PROBLEM STATEMENT: Omit all images. Write out the rest of the material exactly.

STORED ROWS:
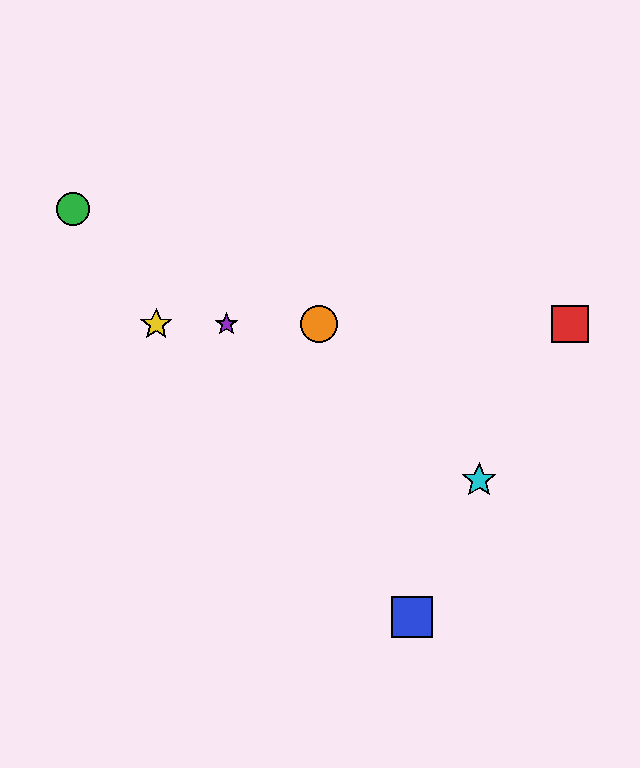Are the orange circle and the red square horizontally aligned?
Yes, both are at y≈324.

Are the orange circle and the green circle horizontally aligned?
No, the orange circle is at y≈324 and the green circle is at y≈209.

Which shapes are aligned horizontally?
The red square, the yellow star, the purple star, the orange circle are aligned horizontally.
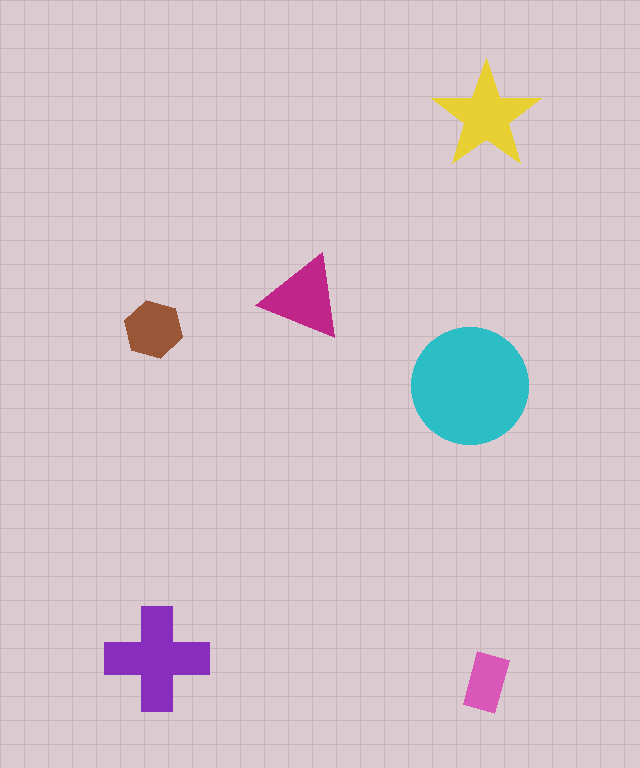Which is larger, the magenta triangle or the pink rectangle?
The magenta triangle.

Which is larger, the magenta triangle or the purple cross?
The purple cross.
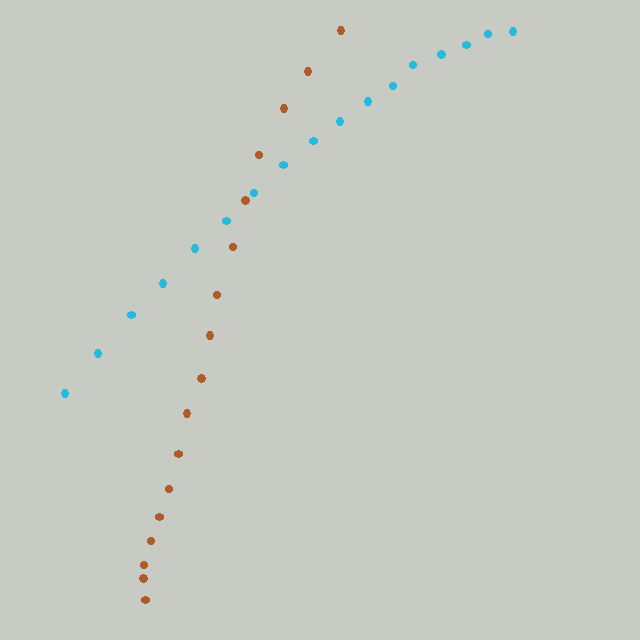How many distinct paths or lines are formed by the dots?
There are 2 distinct paths.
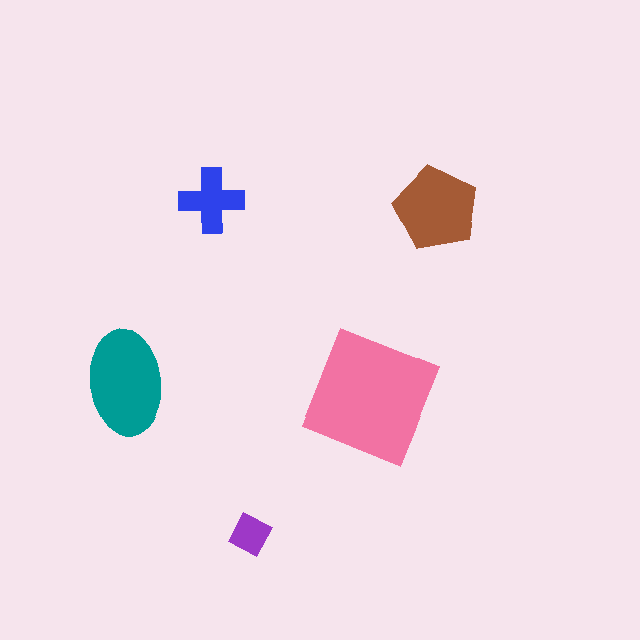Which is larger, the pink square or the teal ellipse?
The pink square.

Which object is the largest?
The pink square.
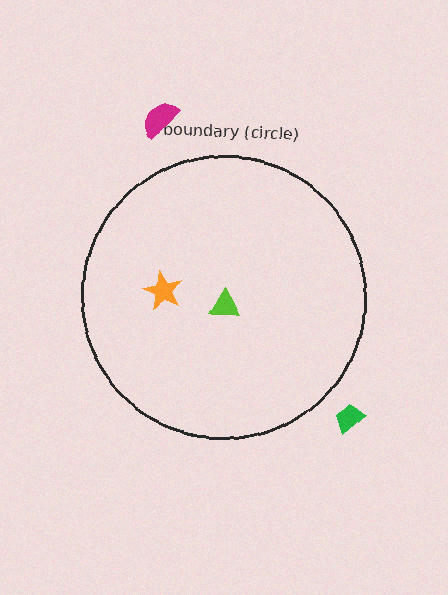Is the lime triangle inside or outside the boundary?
Inside.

THE ANSWER:
Are the orange circle and the red square horizontally aligned?
Yes, both are at y≈324.

Are the orange circle and the green circle horizontally aligned?
No, the orange circle is at y≈324 and the green circle is at y≈209.

Which shapes are aligned horizontally?
The red square, the yellow star, the purple star, the orange circle are aligned horizontally.
Which is larger, the magenta triangle or the pink rectangle?
The magenta triangle.

Which is larger, the magenta triangle or the purple cross?
The purple cross.
How many distinct paths or lines are formed by the dots?
There are 2 distinct paths.
Which is larger, the pink square or the teal ellipse?
The pink square.

Which object is the largest?
The pink square.
Is the lime triangle inside or outside the boundary?
Inside.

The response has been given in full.